YOUR INSTRUCTIONS → Below this line is a listing that includes pictures. Copy exactly, and only, the lines from the one containing "Is the red circle below the purple diamond?" through the one containing "What is the large shape?"; the pictures do not go in the copy.

DATA →
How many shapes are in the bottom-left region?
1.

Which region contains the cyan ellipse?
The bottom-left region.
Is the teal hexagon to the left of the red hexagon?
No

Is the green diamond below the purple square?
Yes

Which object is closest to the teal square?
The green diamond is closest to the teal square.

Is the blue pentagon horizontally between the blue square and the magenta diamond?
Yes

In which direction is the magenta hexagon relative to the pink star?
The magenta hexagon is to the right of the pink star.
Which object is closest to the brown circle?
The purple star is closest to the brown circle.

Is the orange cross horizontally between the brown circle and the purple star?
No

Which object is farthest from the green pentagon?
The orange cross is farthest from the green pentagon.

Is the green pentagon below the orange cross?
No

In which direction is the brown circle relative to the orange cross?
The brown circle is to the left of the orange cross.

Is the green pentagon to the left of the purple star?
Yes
...
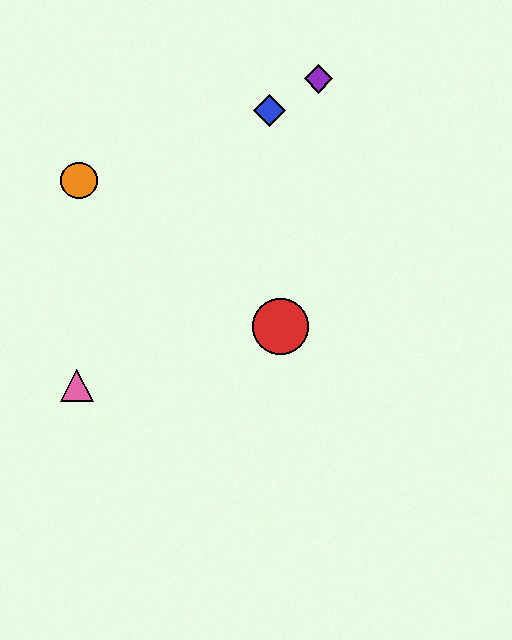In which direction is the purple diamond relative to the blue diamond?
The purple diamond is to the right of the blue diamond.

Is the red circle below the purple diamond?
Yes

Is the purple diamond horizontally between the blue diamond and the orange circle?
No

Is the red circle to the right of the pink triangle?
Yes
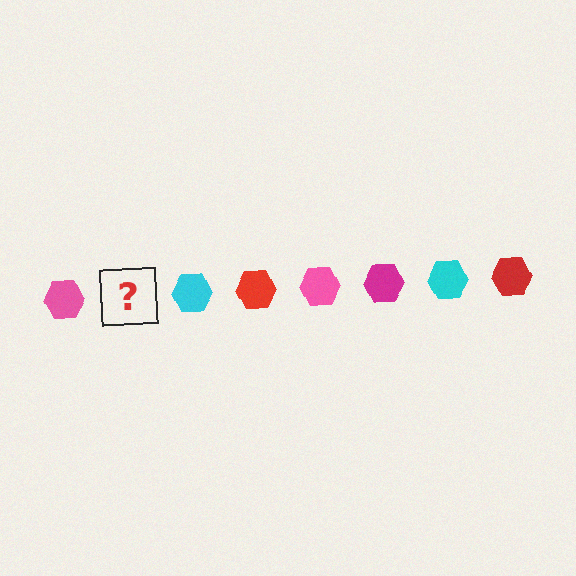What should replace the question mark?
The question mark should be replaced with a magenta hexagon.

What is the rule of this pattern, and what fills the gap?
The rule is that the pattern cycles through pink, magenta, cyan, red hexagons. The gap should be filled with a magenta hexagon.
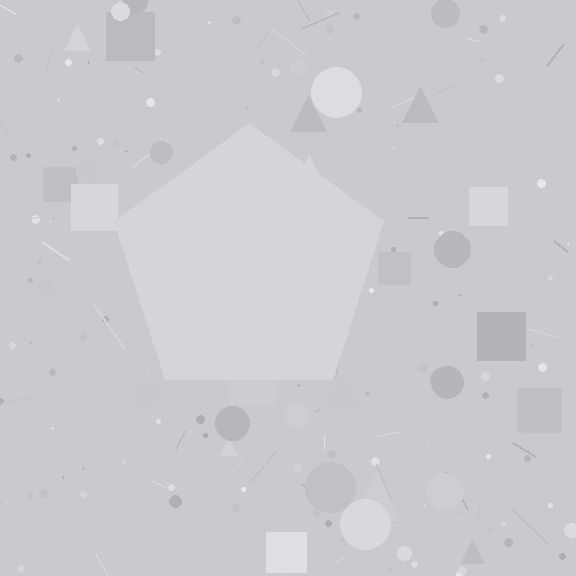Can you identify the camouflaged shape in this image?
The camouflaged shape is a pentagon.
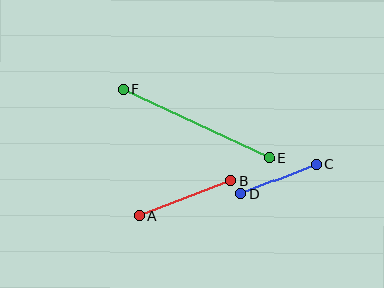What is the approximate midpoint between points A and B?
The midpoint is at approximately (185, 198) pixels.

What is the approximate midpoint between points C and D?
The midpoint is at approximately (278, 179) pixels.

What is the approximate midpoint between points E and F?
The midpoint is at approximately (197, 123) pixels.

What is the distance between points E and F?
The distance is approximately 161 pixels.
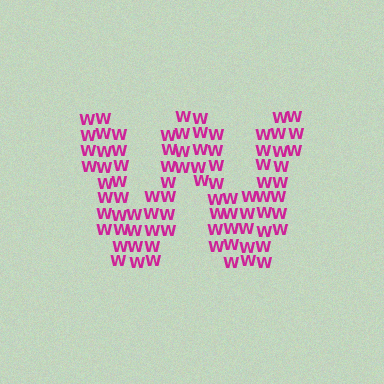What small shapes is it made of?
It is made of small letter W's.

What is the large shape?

WRITTEN REPLY →
Is the red circle below the purple diamond?
Yes

Is the purple diamond horizontally between the blue diamond and the orange circle?
No

Is the red circle to the right of the pink triangle?
Yes
What should replace the question mark?
The question mark should be replaced with a magenta hexagon.

What is the rule of this pattern, and what fills the gap?
The rule is that the pattern cycles through pink, magenta, cyan, red hexagons. The gap should be filled with a magenta hexagon.
Can you identify the camouflaged shape in this image?
The camouflaged shape is a pentagon.
What is the approximate midpoint between points A and B?
The midpoint is at approximately (185, 198) pixels.

What is the approximate midpoint between points C and D?
The midpoint is at approximately (278, 179) pixels.

What is the approximate midpoint between points E and F?
The midpoint is at approximately (197, 123) pixels.

What is the distance between points E and F?
The distance is approximately 161 pixels.
What small shapes is it made of?
It is made of small letter W's.

What is the large shape?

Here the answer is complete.